» GOAL OF THE EXERCISE:
Using the records below, copy exactly the part that opens with the line holding "Which objects are" and closes with the line holding "[Two images are shown]", minus the pictures.

[Begin]

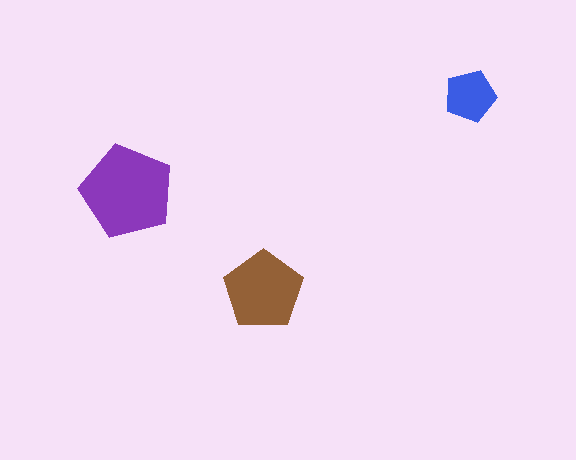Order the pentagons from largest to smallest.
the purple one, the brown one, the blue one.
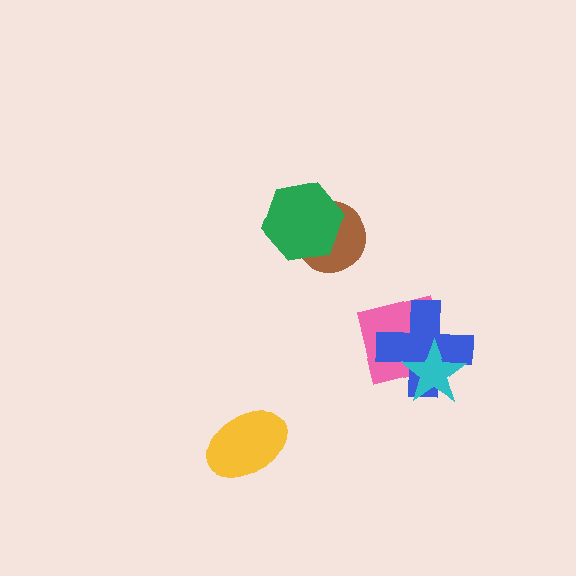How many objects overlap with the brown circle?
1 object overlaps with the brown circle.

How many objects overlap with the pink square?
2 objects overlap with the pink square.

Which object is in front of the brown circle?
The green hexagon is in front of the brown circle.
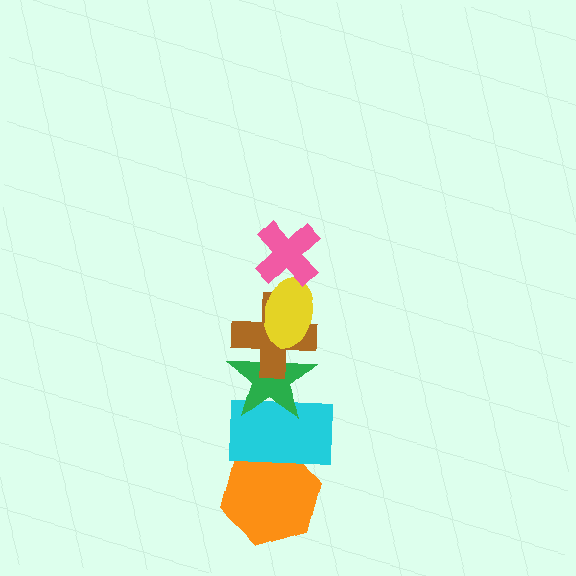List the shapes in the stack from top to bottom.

[End]
[Begin]

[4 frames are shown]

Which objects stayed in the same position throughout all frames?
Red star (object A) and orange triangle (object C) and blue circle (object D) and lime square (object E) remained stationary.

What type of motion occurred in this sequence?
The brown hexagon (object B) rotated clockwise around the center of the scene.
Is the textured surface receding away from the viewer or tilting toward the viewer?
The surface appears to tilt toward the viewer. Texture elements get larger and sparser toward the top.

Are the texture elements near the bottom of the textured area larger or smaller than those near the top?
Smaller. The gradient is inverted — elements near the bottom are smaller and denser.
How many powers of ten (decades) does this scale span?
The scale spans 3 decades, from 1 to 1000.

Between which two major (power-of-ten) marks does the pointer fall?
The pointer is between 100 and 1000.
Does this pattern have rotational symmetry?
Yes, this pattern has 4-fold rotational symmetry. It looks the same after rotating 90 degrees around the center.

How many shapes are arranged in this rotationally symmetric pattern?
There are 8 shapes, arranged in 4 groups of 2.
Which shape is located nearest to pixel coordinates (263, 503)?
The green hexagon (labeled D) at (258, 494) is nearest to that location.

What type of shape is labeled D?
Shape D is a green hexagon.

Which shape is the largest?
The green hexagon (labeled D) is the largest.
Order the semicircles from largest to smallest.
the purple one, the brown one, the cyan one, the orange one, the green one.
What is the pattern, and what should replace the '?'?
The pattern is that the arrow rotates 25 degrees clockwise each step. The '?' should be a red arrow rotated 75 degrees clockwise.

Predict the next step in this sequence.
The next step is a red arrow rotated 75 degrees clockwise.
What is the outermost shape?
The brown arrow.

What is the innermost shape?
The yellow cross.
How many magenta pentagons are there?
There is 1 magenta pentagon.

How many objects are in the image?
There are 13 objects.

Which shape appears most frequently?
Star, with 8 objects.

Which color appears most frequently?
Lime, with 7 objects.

[End]
[Begin]

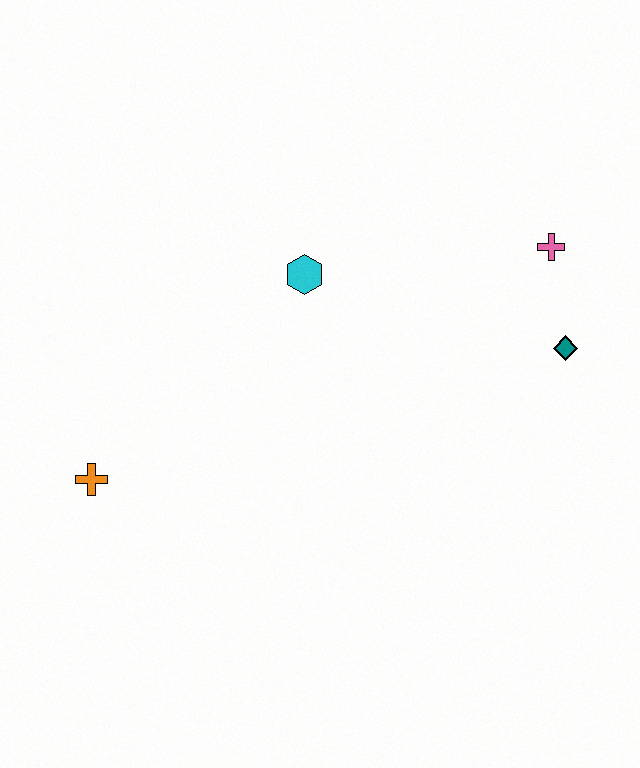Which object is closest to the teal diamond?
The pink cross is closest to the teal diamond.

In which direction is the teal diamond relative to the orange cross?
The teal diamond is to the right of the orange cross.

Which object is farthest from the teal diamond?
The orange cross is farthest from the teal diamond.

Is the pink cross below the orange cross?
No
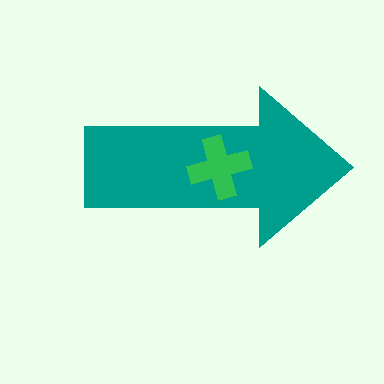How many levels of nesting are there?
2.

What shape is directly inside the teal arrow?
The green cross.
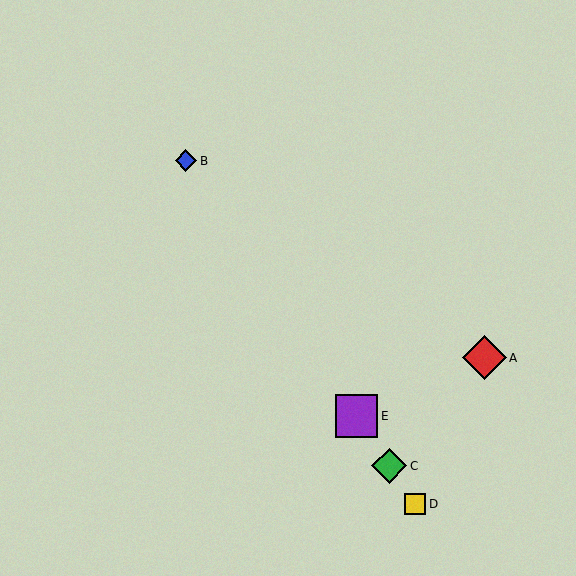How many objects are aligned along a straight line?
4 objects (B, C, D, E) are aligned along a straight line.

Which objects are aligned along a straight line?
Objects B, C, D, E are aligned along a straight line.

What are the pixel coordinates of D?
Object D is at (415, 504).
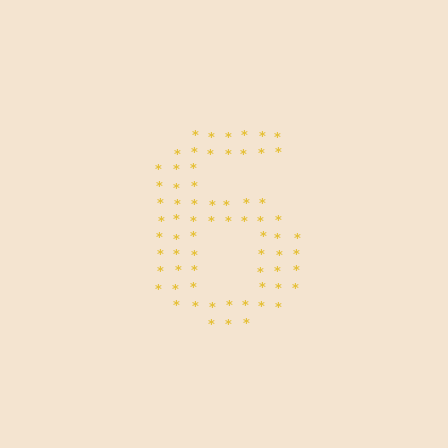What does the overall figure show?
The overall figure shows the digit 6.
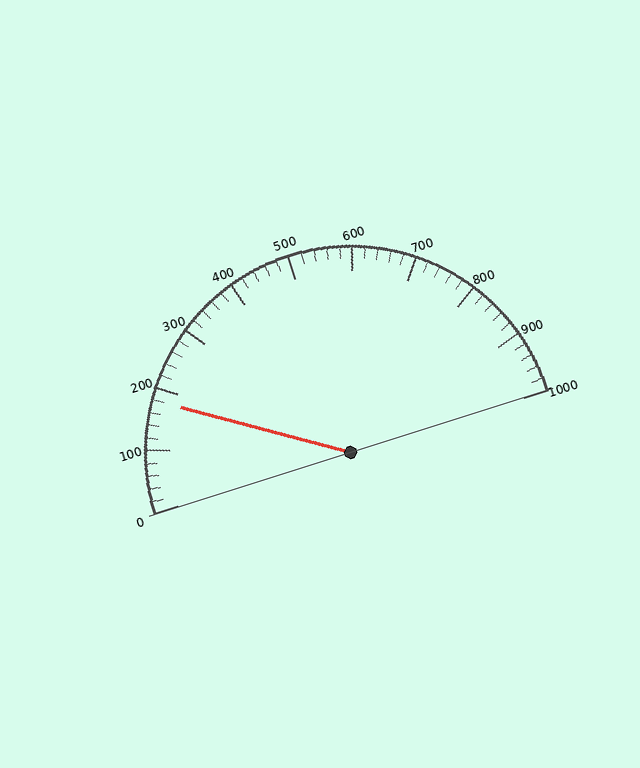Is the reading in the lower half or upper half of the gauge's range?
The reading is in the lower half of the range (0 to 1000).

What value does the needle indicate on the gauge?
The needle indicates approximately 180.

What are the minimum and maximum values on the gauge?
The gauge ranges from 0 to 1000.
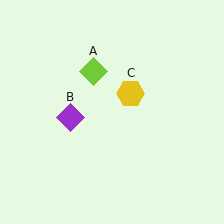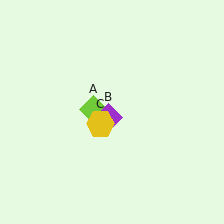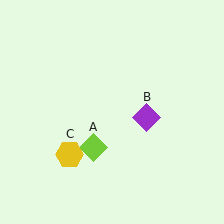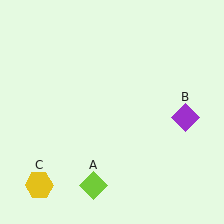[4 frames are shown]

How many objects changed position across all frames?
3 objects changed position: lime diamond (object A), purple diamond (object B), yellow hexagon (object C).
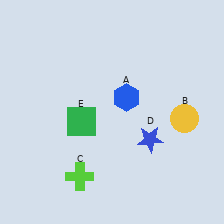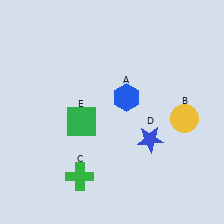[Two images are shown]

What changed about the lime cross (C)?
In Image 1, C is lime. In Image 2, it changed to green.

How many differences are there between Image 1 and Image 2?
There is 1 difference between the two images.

[End]

» FULL SOLUTION:
Which objects are aligned along a straight line?
Objects B, C, D, E are aligned along a straight line.

What are the pixel coordinates of D?
Object D is at (415, 504).
What does the overall figure show?
The overall figure shows the digit 6.
Is the reading in the lower half or upper half of the gauge's range?
The reading is in the lower half of the range (0 to 1000).

What value does the needle indicate on the gauge?
The needle indicates approximately 180.

What are the minimum and maximum values on the gauge?
The gauge ranges from 0 to 1000.
[4 frames are shown]

How many objects changed position across all frames?
3 objects changed position: lime diamond (object A), purple diamond (object B), yellow hexagon (object C).
[Two images are shown]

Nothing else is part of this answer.